*EXERCISE REQUIREMENTS*.
Take the line containing "How many shapes are inside the boundary?" and every line after it to the end of the material below; reproduce them exactly, without pictures.

Entries about simple shapes
────
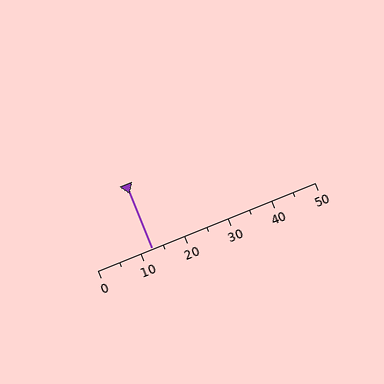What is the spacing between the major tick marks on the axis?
The major ticks are spaced 10 apart.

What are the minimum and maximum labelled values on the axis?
The axis runs from 0 to 50.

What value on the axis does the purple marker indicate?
The marker indicates approximately 12.5.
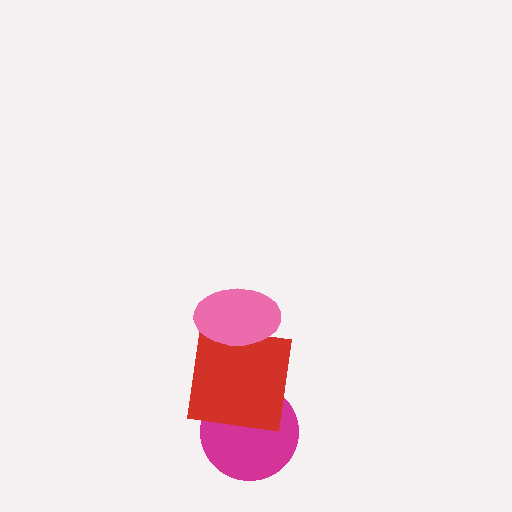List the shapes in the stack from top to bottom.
From top to bottom: the pink ellipse, the red square, the magenta circle.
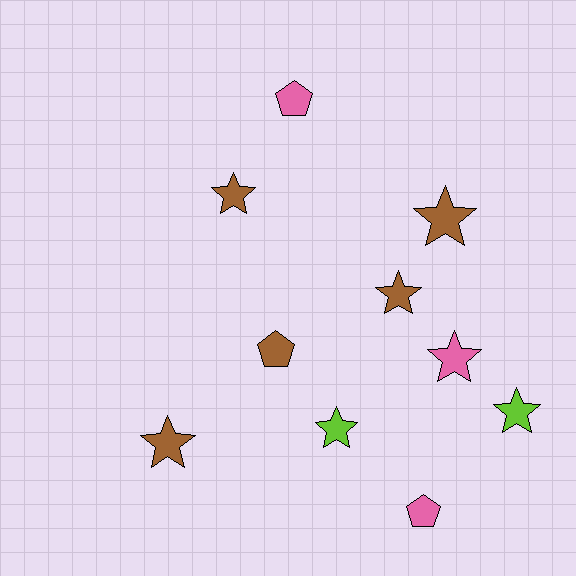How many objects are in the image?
There are 10 objects.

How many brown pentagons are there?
There is 1 brown pentagon.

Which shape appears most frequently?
Star, with 7 objects.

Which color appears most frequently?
Brown, with 5 objects.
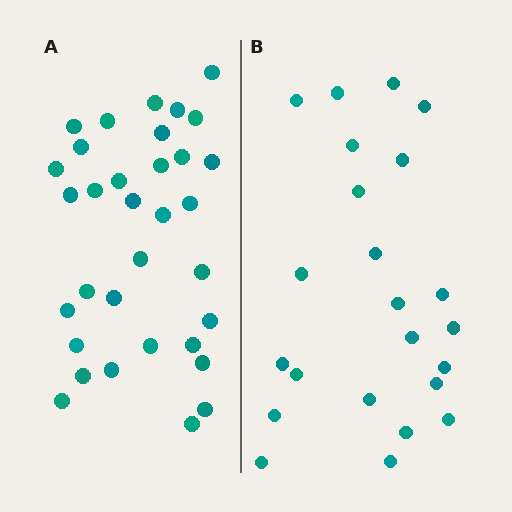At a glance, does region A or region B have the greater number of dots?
Region A (the left region) has more dots.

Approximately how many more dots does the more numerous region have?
Region A has roughly 10 or so more dots than region B.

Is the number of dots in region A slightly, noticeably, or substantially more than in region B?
Region A has noticeably more, but not dramatically so. The ratio is roughly 1.4 to 1.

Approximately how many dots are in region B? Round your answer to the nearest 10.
About 20 dots. (The exact count is 23, which rounds to 20.)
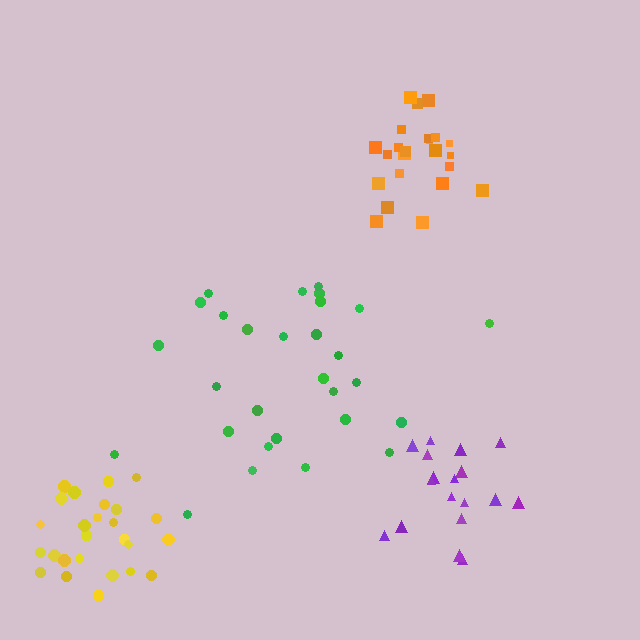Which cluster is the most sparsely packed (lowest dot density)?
Green.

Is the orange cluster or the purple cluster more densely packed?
Orange.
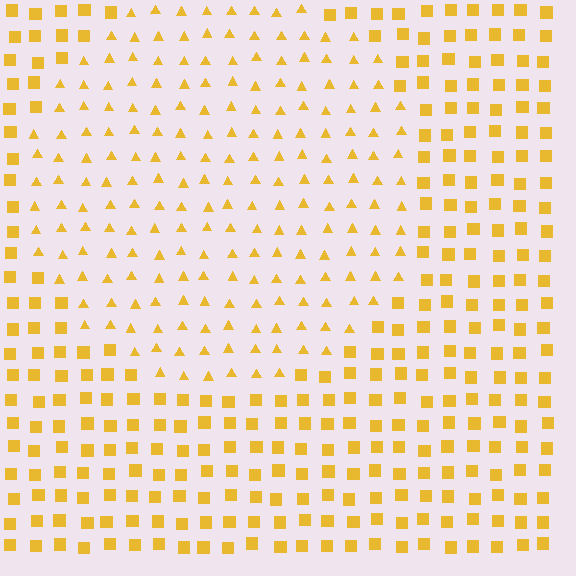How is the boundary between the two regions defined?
The boundary is defined by a change in element shape: triangles inside vs. squares outside. All elements share the same color and spacing.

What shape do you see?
I see a circle.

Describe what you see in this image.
The image is filled with small yellow elements arranged in a uniform grid. A circle-shaped region contains triangles, while the surrounding area contains squares. The boundary is defined purely by the change in element shape.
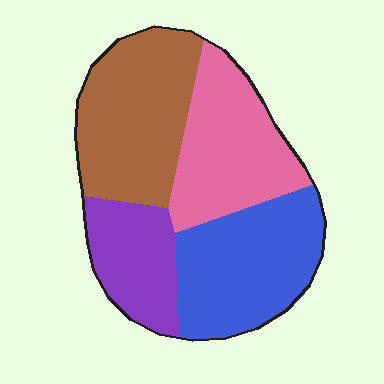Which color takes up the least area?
Purple, at roughly 15%.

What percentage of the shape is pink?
Pink covers about 25% of the shape.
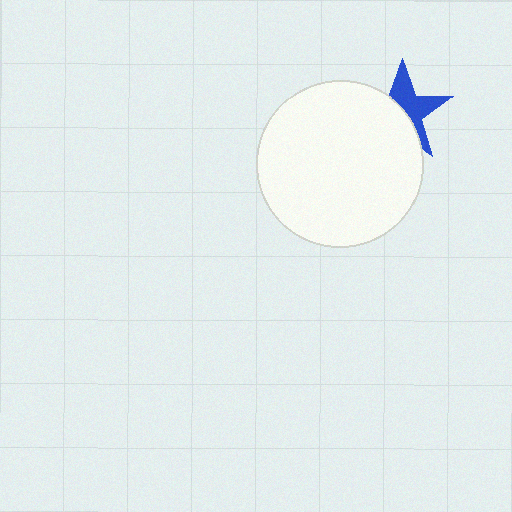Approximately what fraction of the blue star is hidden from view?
Roughly 52% of the blue star is hidden behind the white circle.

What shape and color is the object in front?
The object in front is a white circle.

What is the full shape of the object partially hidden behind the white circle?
The partially hidden object is a blue star.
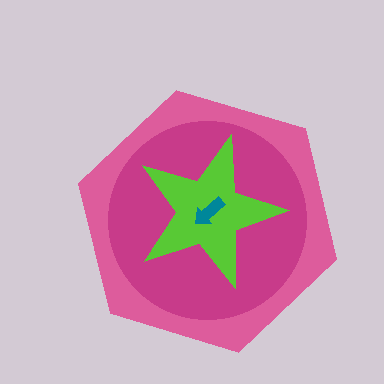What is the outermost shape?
The pink hexagon.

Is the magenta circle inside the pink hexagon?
Yes.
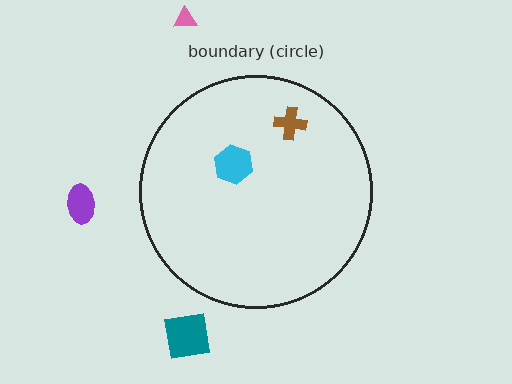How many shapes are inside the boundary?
2 inside, 3 outside.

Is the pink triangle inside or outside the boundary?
Outside.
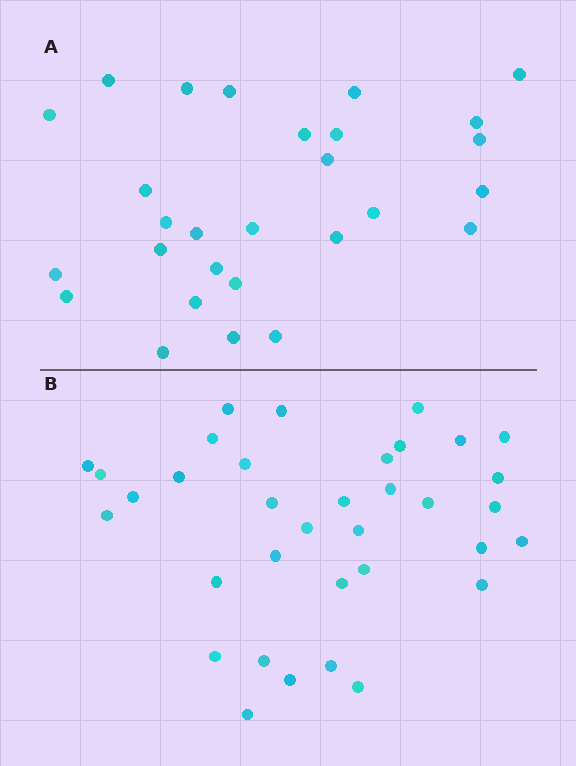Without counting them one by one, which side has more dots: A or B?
Region B (the bottom region) has more dots.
────
*RESULT*.
How many shapes are inside the boundary?
2 inside, 3 outside.

Is the pink triangle inside or outside the boundary?
Outside.
Without counting them one by one, which side has more dots: A or B?
Region B (the bottom region) has more dots.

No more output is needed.